**Exercise goal:** Leave out the pictures and print only the lines from the one with "Roughly how many" through the one with "[3 frames are shown]", exactly as they are.
***** Given data *****
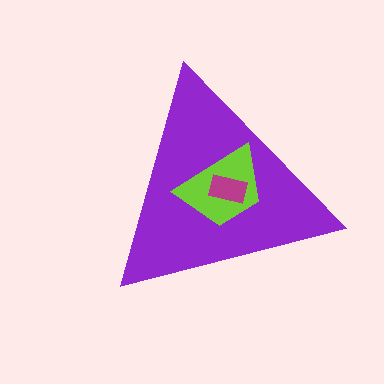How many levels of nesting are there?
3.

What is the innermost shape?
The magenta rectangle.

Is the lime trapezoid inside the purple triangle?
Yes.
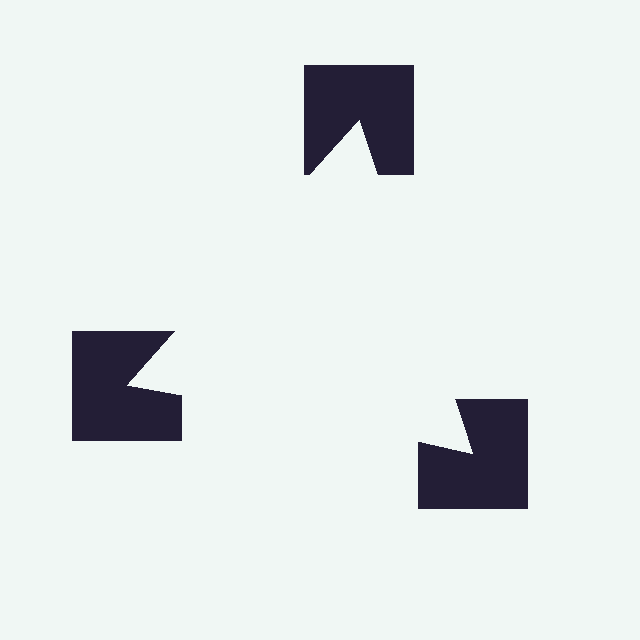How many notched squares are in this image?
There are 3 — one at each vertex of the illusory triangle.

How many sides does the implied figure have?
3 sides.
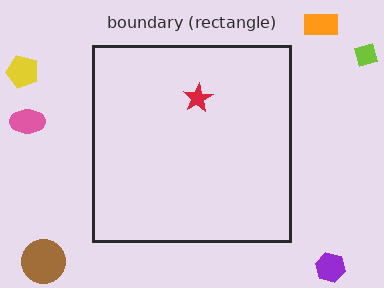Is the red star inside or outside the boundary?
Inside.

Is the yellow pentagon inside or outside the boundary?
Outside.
*****
***** Given data *****
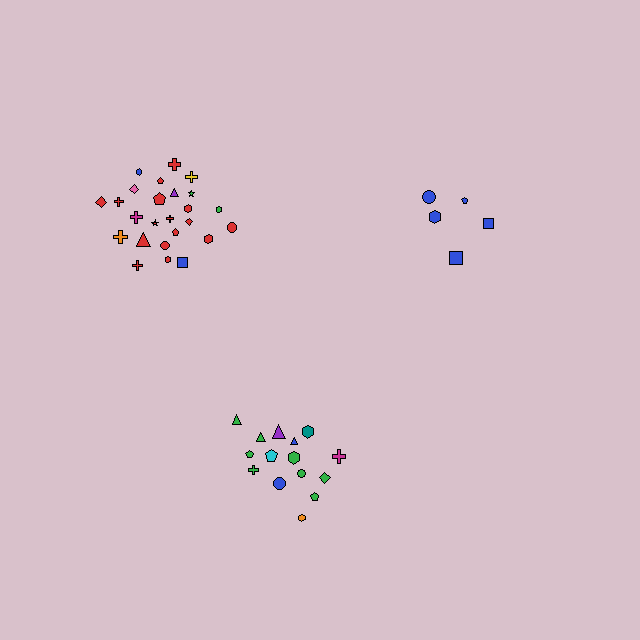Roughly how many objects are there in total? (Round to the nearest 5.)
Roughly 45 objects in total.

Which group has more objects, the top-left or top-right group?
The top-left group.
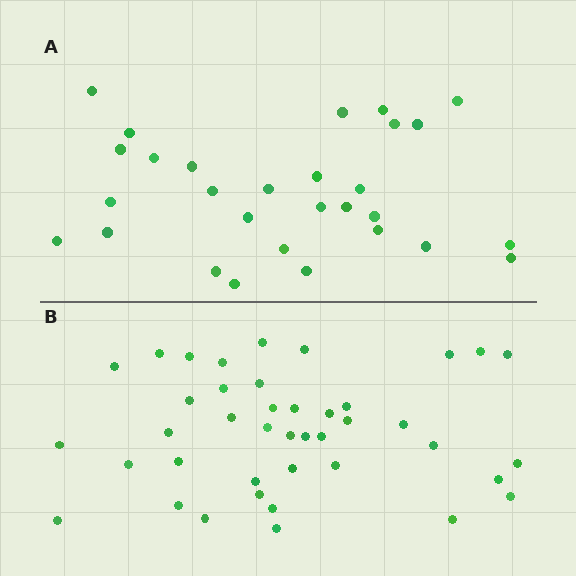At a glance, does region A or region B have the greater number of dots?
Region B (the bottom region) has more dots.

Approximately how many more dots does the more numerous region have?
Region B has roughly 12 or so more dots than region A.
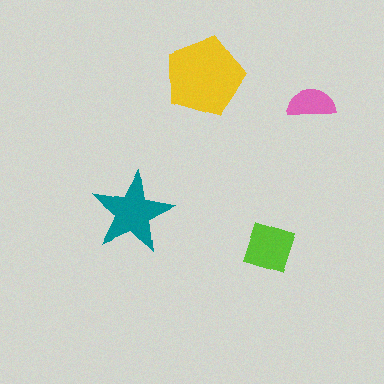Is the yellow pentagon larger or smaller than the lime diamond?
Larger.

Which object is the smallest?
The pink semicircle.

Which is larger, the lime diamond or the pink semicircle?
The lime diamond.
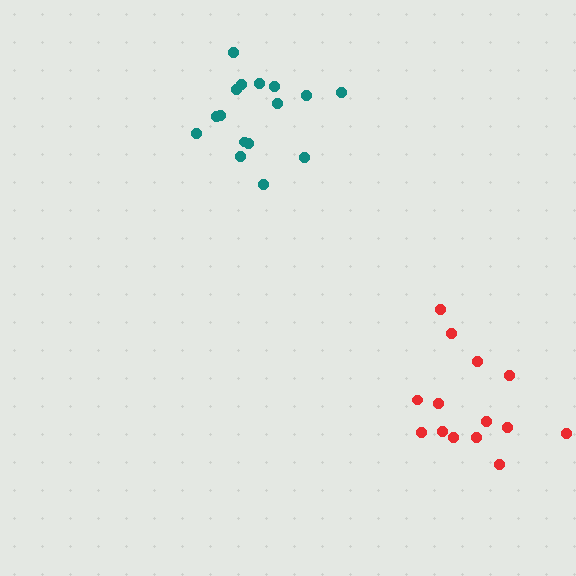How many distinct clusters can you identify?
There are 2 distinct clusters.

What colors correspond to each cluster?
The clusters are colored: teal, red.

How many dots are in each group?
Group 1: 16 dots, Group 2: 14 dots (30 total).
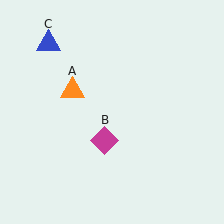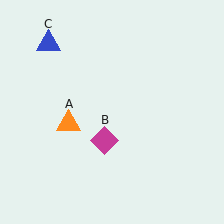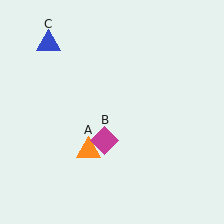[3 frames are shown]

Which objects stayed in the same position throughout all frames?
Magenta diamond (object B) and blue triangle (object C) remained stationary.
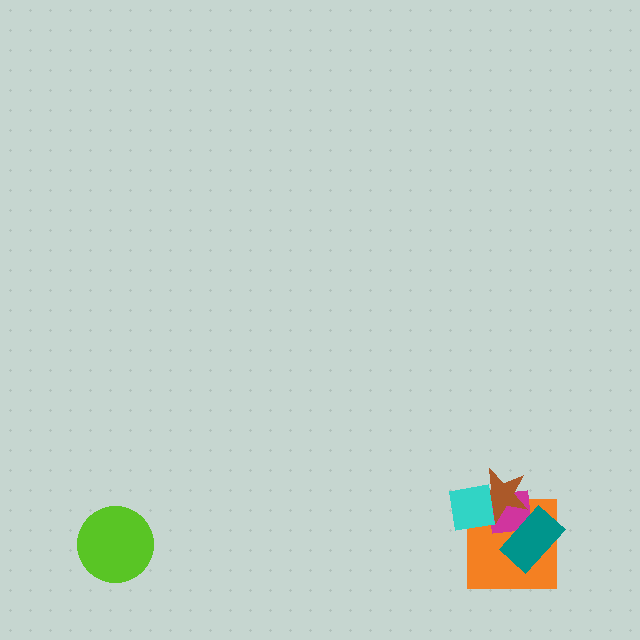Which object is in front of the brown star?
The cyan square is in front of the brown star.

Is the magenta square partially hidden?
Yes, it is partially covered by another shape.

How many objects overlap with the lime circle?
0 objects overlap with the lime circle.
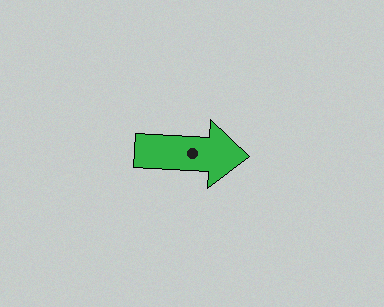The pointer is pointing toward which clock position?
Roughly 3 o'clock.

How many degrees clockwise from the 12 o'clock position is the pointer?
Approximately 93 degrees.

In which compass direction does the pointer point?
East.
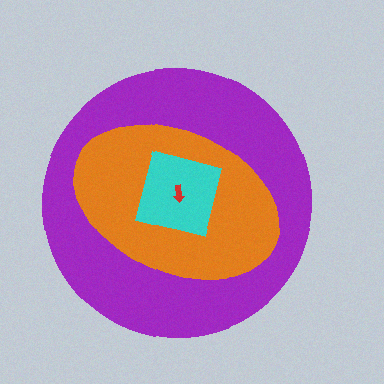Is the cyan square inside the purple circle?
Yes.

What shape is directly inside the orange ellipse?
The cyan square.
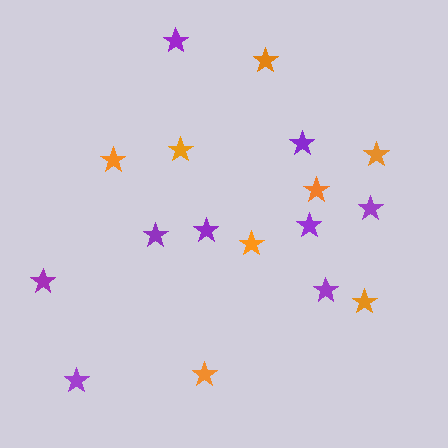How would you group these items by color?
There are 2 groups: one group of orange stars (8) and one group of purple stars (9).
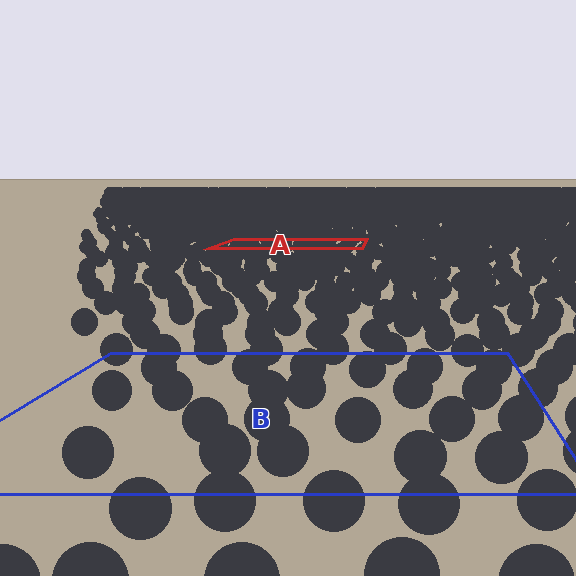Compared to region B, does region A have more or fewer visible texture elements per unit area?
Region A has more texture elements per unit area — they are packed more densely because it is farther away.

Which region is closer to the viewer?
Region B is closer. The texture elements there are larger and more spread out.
*****
**Exercise solution:**
Roughly how many objects are there in total? (Round to the nearest 5.)
Roughly 45 objects in total.

Which group has more objects, the top-left or top-right group?
The top-left group.
At a glance, does region A or region B have the greater number of dots?
Region B (the bottom region) has more dots.

Approximately how many more dots does the more numerous region have?
Region B has roughly 12 or so more dots than region A.
Is the yellow pentagon larger or smaller than the lime diamond?
Larger.

Which object is the smallest?
The pink semicircle.

Which is larger, the lime diamond or the pink semicircle?
The lime diamond.
How many distinct clusters can you identify?
There are 2 distinct clusters.

What colors correspond to each cluster?
The clusters are colored: teal, red.

How many dots are in each group?
Group 1: 16 dots, Group 2: 14 dots (30 total).
[3 frames are shown]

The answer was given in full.